Do this:
Transcribe all of the material exactly. Any picture in it should be left out.

Geometric perception data
-------------------------

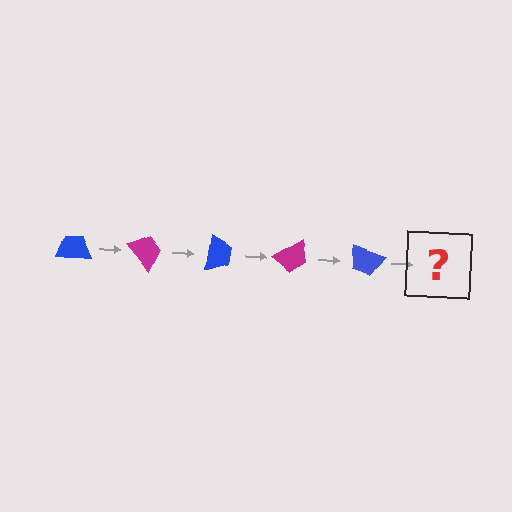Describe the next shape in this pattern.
It should be a magenta trapezoid, rotated 250 degrees clockwise from the start.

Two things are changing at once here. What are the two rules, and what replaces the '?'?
The two rules are that it rotates 50 degrees clockwise each step and the color cycles through blue and magenta. The '?' should be a magenta trapezoid, rotated 250 degrees clockwise from the start.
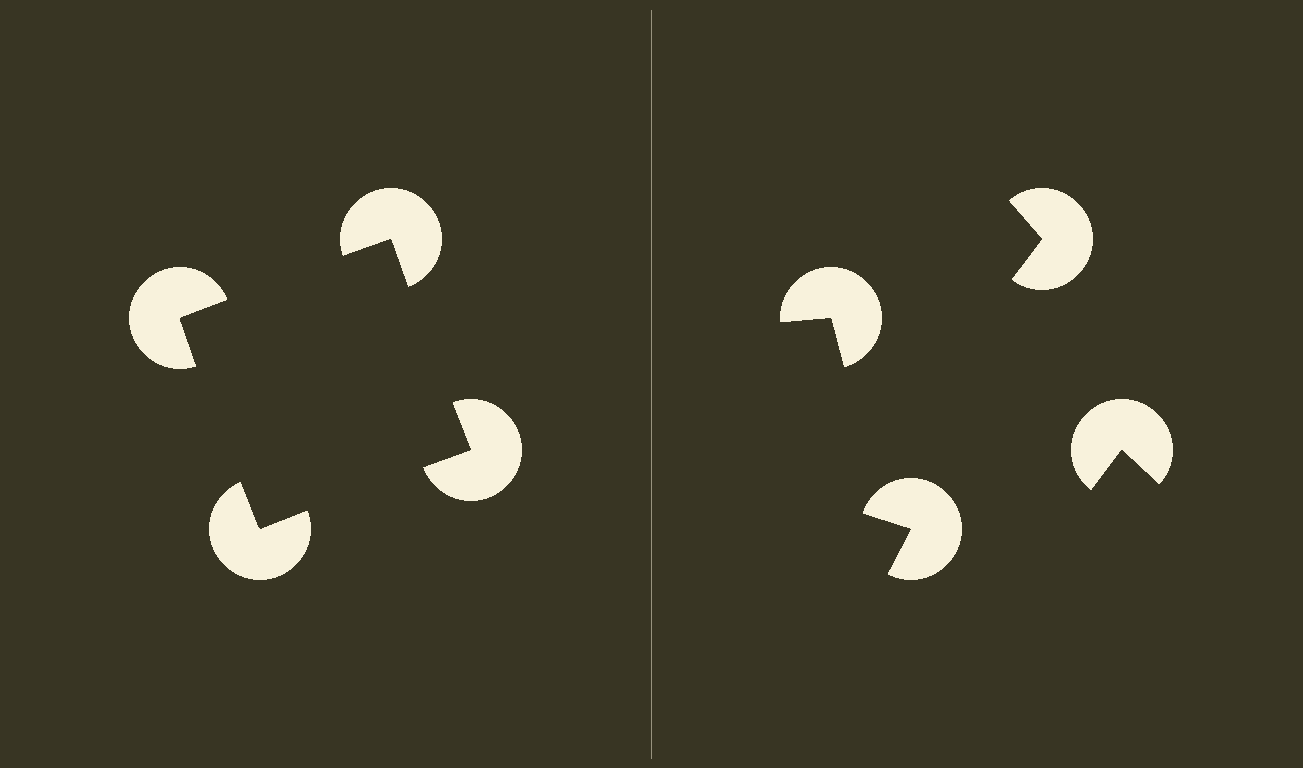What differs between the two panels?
The pac-man discs are positioned identically on both sides; only the wedge orientations differ. On the left they align to a square; on the right they are misaligned.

-------------------------

Response to this exercise:
Describe the next shape in this pattern.
It should be a magenta trapezoid, rotated 250 degrees clockwise from the start.

Two things are changing at once here. What are the two rules, and what replaces the '?'?
The two rules are that it rotates 50 degrees clockwise each step and the color cycles through blue and magenta. The '?' should be a magenta trapezoid, rotated 250 degrees clockwise from the start.
What differs between the two panels?
The pac-man discs are positioned identically on both sides; only the wedge orientations differ. On the left they align to a square; on the right they are misaligned.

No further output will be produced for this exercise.